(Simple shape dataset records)
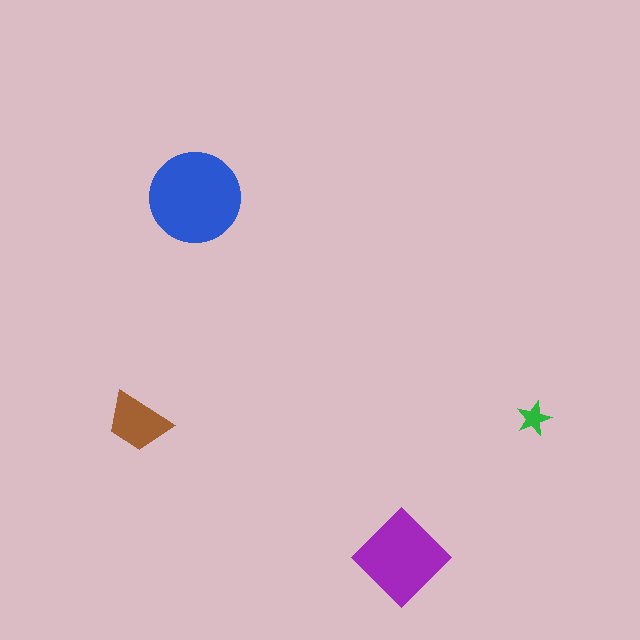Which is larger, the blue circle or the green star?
The blue circle.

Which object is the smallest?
The green star.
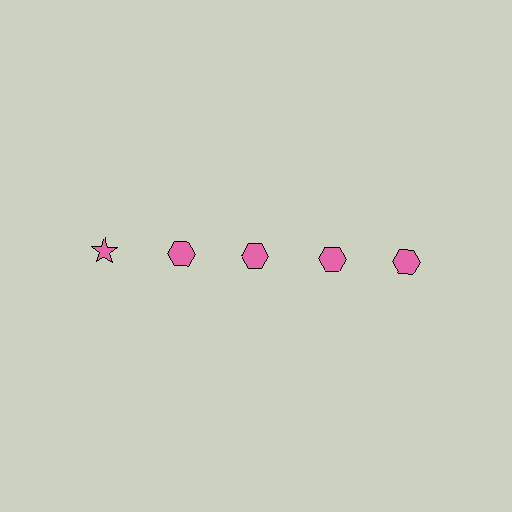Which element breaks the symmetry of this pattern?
The pink star in the top row, leftmost column breaks the symmetry. All other shapes are pink hexagons.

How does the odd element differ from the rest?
It has a different shape: star instead of hexagon.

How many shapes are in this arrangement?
There are 5 shapes arranged in a grid pattern.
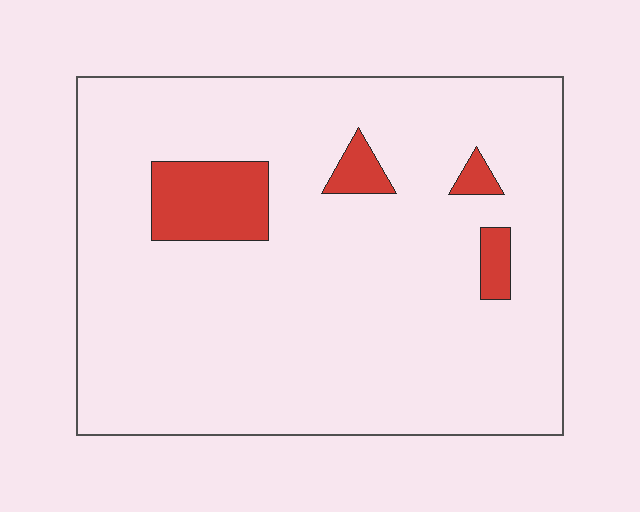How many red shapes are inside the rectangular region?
4.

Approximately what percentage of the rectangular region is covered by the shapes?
Approximately 10%.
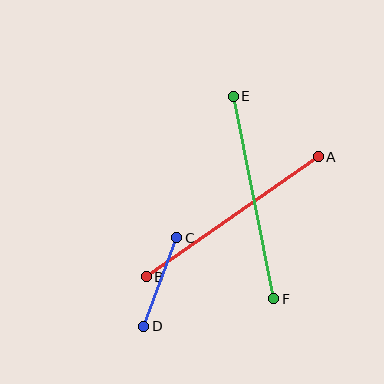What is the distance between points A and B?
The distance is approximately 210 pixels.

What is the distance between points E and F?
The distance is approximately 207 pixels.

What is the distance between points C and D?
The distance is approximately 95 pixels.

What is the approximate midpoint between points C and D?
The midpoint is at approximately (160, 282) pixels.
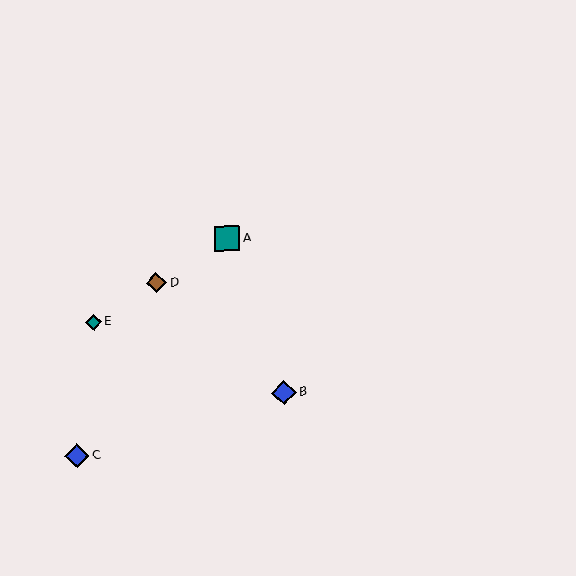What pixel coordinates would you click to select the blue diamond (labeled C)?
Click at (77, 456) to select the blue diamond C.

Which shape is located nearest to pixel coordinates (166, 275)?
The brown diamond (labeled D) at (156, 283) is nearest to that location.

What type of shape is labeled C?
Shape C is a blue diamond.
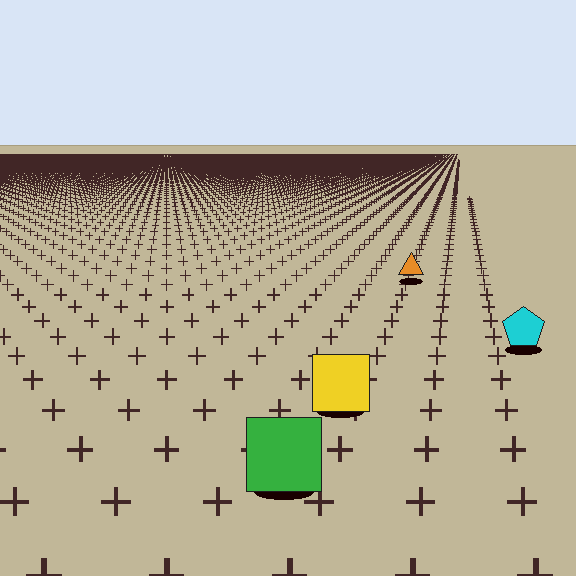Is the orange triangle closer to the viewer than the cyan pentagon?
No. The cyan pentagon is closer — you can tell from the texture gradient: the ground texture is coarser near it.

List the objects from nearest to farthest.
From nearest to farthest: the green square, the yellow square, the cyan pentagon, the orange triangle.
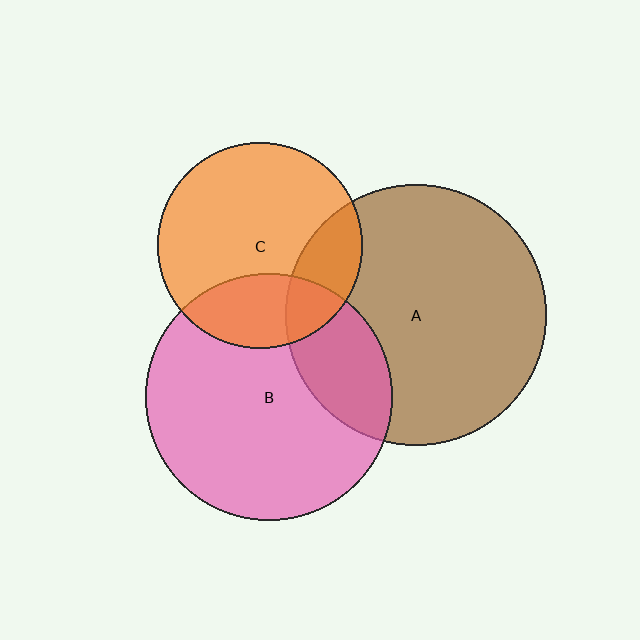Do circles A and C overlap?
Yes.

■ Aim of the exercise
Copy exactly the lines from the one containing "Is the orange" through the final line of the records above, both included, and leave out any pictures.

■ Response to this task
Is the orange triangle closer to the viewer than the cyan pentagon?
No. The cyan pentagon is closer — you can tell from the texture gradient: the ground texture is coarser near it.

List the objects from nearest to farthest.
From nearest to farthest: the green square, the yellow square, the cyan pentagon, the orange triangle.
Do circles A and C overlap?
Yes.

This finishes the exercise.